* start MATERIAL SUPPLIED *

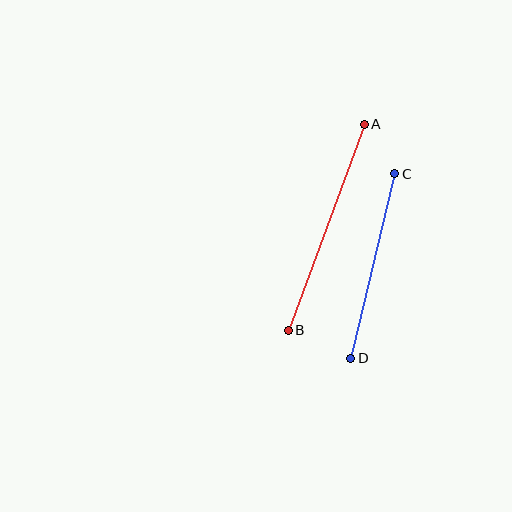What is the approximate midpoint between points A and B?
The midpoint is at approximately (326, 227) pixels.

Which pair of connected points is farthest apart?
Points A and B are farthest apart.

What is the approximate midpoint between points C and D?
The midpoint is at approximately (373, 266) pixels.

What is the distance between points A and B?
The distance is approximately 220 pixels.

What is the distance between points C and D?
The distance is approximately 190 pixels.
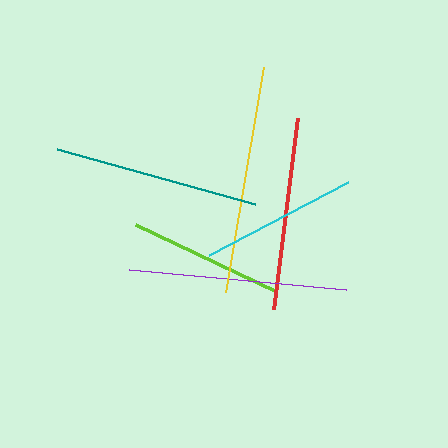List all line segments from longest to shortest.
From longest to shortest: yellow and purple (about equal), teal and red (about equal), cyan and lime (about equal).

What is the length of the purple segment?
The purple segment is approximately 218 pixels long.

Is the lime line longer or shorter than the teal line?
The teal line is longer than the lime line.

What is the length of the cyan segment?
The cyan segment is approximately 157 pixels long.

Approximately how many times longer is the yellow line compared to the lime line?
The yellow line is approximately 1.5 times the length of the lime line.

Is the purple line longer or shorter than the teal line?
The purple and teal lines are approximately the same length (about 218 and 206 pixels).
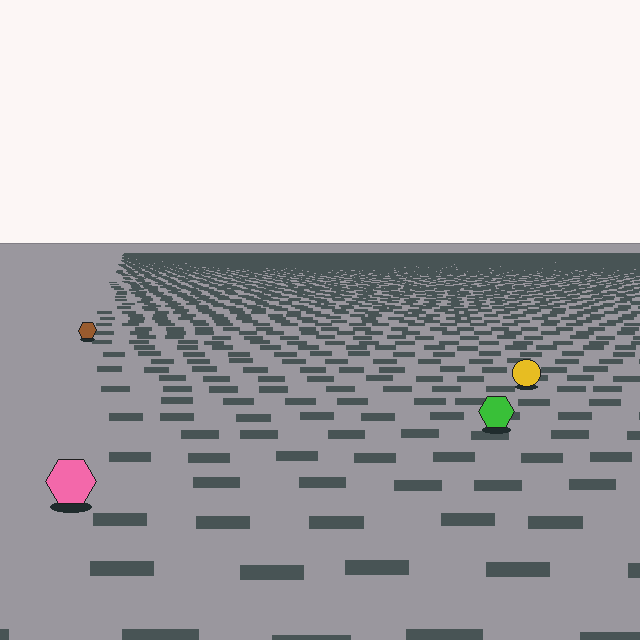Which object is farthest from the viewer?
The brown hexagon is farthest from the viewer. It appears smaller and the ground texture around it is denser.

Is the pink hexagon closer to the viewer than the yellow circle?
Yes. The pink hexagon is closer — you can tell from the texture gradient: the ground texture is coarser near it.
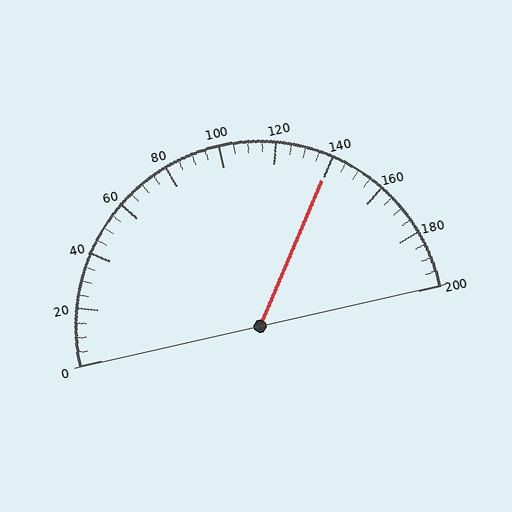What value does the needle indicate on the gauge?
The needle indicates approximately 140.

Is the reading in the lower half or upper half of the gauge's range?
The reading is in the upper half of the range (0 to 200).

* end MATERIAL SUPPLIED *
* start MATERIAL SUPPLIED *

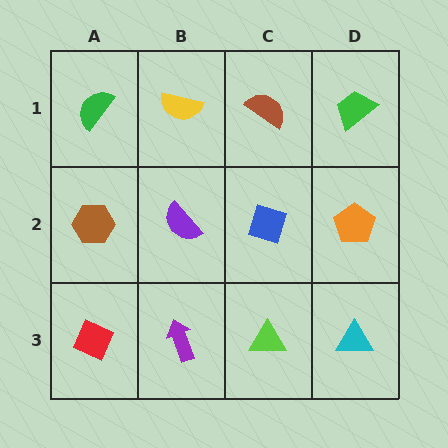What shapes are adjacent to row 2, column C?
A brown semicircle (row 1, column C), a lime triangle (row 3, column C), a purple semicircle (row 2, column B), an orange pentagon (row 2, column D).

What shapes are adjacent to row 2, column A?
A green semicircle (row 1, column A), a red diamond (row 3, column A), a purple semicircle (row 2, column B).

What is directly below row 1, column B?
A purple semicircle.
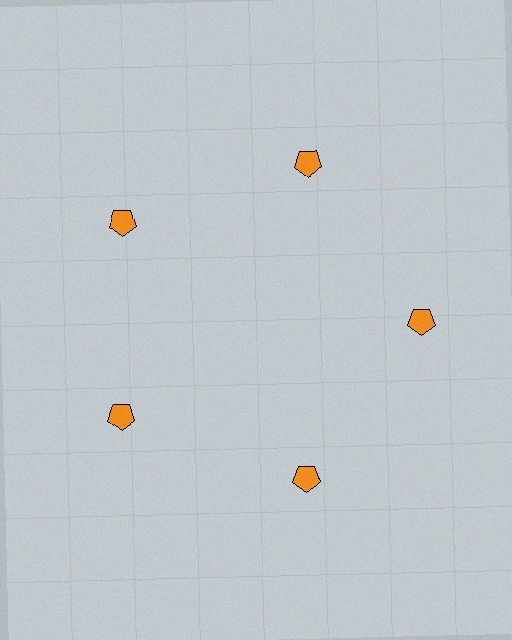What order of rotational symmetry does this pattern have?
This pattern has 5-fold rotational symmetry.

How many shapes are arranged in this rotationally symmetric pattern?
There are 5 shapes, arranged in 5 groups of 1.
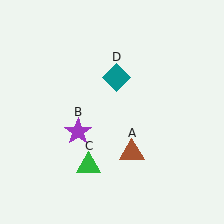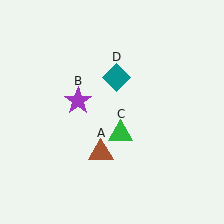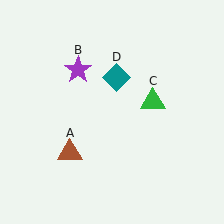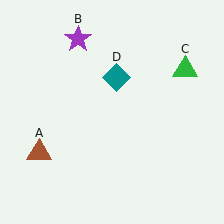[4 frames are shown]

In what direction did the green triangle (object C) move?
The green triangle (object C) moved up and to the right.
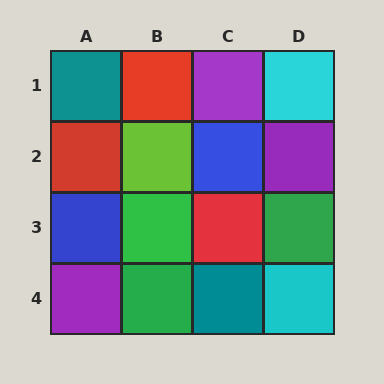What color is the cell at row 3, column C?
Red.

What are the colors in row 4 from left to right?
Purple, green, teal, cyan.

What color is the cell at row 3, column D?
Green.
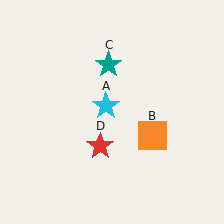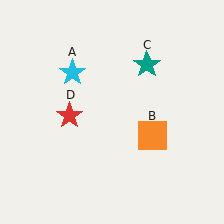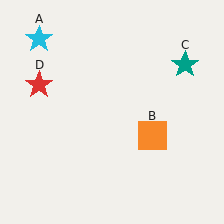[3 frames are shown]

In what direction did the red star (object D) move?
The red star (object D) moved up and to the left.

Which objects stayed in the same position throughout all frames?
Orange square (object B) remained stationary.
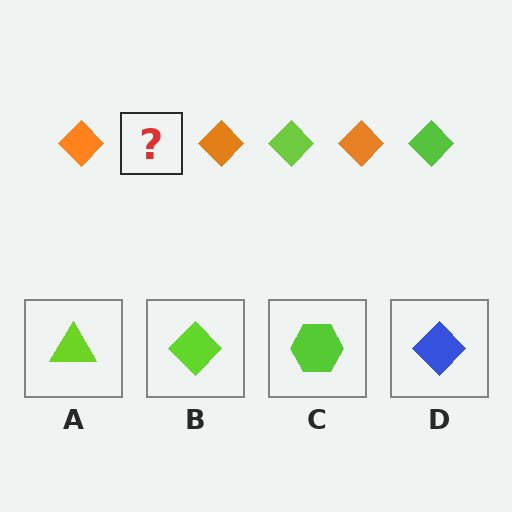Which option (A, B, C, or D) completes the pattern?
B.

* end MATERIAL SUPPLIED *

The copy should hold exactly the lines from the line with "What is directly below row 1, column B?" to the line with "[4 frames are shown]", both ends in, set down without any pictures and with nothing added.

What is directly below row 1, column B?
A purple semicircle.
What order of rotational symmetry does this pattern have?
This pattern has 5-fold rotational symmetry.

How many shapes are arranged in this rotationally symmetric pattern?
There are 5 shapes, arranged in 5 groups of 1.
[4 frames are shown]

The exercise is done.